**What you will do**
In the records below, find the line that contains "Is the cyan cross" and the line that contains "[4 frames are shown]". Set down exactly those lines and every line between them, and nothing more.

**Input**
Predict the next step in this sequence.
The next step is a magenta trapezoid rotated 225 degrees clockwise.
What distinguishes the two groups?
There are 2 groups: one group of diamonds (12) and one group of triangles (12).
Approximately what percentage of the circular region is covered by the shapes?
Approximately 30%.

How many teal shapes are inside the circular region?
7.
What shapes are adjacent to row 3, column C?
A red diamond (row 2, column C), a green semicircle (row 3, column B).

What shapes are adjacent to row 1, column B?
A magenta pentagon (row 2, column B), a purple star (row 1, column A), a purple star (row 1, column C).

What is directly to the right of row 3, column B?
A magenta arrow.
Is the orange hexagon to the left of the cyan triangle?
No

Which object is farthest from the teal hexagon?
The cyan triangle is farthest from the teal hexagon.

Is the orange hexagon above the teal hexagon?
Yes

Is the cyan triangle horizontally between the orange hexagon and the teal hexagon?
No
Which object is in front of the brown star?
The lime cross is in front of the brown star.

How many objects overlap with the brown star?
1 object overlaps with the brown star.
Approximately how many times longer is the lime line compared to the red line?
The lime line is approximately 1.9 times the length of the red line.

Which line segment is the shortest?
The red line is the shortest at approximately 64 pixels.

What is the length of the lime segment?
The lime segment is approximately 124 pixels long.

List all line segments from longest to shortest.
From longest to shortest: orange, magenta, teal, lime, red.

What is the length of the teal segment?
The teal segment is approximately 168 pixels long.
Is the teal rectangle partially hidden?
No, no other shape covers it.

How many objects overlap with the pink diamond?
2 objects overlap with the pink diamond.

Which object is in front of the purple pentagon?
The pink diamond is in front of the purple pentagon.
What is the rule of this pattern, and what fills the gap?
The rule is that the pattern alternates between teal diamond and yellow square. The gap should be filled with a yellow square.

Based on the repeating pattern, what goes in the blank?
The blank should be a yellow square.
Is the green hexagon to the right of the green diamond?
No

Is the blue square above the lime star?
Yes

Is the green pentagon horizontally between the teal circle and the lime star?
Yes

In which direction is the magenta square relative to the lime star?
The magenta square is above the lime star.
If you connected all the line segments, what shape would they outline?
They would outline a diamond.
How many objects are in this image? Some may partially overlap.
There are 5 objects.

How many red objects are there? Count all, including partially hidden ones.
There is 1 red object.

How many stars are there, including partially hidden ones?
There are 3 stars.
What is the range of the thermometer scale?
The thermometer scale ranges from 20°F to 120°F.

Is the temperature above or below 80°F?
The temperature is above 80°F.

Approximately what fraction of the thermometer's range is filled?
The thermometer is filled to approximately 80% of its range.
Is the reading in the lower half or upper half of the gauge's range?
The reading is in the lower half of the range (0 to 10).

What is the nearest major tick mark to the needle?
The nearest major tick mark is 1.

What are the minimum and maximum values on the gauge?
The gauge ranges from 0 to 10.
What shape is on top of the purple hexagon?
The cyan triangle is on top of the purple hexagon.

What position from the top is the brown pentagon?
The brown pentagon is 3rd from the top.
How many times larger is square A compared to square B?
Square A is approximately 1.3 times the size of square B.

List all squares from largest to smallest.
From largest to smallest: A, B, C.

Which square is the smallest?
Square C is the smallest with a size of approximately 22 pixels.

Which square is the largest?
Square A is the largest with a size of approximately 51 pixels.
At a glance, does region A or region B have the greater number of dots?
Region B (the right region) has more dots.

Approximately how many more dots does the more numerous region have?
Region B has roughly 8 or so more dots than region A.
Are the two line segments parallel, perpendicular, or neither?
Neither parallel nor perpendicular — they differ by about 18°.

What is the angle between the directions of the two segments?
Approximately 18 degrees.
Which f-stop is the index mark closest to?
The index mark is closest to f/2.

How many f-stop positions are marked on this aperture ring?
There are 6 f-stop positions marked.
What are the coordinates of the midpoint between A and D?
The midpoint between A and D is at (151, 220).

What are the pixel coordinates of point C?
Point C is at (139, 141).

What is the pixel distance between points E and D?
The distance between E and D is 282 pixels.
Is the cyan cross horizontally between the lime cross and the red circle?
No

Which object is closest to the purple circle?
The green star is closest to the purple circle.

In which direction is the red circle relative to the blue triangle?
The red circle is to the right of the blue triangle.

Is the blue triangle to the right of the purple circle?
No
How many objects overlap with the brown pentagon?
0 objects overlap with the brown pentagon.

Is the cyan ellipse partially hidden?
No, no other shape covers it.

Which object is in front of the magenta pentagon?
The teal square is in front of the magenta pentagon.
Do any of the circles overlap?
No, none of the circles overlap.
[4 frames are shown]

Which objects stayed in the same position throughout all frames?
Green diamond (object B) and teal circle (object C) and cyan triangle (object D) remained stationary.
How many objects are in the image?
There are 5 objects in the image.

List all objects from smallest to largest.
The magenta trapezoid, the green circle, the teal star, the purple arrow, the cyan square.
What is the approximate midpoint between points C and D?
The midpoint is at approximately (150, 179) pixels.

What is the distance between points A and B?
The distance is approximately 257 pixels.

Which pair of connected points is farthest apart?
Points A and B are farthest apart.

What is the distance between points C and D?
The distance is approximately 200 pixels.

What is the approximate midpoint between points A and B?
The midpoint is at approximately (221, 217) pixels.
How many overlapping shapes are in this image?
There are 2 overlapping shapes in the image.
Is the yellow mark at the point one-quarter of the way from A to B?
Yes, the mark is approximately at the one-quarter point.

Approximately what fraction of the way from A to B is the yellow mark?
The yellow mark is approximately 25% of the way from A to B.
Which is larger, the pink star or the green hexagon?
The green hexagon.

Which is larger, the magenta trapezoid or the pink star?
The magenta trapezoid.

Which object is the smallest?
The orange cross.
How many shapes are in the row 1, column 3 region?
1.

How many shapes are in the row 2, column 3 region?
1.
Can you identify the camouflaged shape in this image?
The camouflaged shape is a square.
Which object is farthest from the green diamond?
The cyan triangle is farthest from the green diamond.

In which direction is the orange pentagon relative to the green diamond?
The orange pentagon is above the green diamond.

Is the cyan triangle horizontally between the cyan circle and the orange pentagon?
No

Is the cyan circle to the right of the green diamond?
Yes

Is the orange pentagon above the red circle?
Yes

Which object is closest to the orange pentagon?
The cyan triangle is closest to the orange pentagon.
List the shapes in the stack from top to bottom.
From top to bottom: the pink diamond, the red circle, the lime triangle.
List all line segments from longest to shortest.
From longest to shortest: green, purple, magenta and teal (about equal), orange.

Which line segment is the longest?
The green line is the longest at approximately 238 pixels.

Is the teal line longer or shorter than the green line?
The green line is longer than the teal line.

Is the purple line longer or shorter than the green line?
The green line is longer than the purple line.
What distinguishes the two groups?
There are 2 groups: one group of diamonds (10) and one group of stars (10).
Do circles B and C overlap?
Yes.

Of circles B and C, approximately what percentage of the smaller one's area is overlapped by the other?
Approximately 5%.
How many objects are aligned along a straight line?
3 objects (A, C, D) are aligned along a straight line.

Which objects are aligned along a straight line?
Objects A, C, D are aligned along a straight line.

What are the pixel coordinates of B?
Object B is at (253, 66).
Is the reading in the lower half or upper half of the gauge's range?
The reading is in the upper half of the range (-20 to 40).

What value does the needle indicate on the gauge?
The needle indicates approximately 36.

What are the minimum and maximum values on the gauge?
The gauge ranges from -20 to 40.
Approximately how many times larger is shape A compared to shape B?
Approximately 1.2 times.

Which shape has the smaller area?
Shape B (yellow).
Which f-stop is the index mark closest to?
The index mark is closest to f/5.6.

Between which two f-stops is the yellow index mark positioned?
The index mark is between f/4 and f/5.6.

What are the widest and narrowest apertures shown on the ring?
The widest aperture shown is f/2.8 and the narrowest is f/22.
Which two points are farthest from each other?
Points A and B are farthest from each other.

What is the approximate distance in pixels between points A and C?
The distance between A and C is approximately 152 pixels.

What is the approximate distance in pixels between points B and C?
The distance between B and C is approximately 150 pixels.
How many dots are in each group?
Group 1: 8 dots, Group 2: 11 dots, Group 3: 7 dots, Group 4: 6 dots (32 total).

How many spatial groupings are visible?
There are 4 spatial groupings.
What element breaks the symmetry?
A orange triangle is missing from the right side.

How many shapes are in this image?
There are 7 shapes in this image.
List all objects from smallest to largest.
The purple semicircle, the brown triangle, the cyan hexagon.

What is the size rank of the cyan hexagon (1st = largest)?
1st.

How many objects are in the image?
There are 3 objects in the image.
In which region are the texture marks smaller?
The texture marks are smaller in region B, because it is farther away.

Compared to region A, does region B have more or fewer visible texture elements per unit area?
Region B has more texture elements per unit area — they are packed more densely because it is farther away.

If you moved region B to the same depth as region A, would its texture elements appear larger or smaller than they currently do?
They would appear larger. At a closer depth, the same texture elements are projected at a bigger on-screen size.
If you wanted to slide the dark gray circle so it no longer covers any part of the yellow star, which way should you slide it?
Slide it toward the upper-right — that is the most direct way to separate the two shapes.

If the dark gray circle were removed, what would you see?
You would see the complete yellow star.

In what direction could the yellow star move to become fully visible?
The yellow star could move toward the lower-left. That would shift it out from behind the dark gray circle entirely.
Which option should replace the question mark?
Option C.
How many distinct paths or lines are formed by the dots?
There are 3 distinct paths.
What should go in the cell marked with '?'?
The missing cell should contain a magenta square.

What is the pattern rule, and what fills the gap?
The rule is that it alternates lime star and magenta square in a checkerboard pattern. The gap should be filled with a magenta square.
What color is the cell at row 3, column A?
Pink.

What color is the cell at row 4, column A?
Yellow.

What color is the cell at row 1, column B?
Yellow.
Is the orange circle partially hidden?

**Response to the task**
Is the cyan cross horizontally between the lime cross and the red circle?
No

Which object is closest to the purple circle?
The green star is closest to the purple circle.

In which direction is the red circle relative to the blue triangle?
The red circle is to the right of the blue triangle.

Is the blue triangle to the right of the purple circle?
No
How many objects overlap with the brown pentagon?
0 objects overlap with the brown pentagon.

Is the cyan ellipse partially hidden?
No, no other shape covers it.

Which object is in front of the magenta pentagon?
The teal square is in front of the magenta pentagon.
Do any of the circles overlap?
No, none of the circles overlap.
[4 frames are shown]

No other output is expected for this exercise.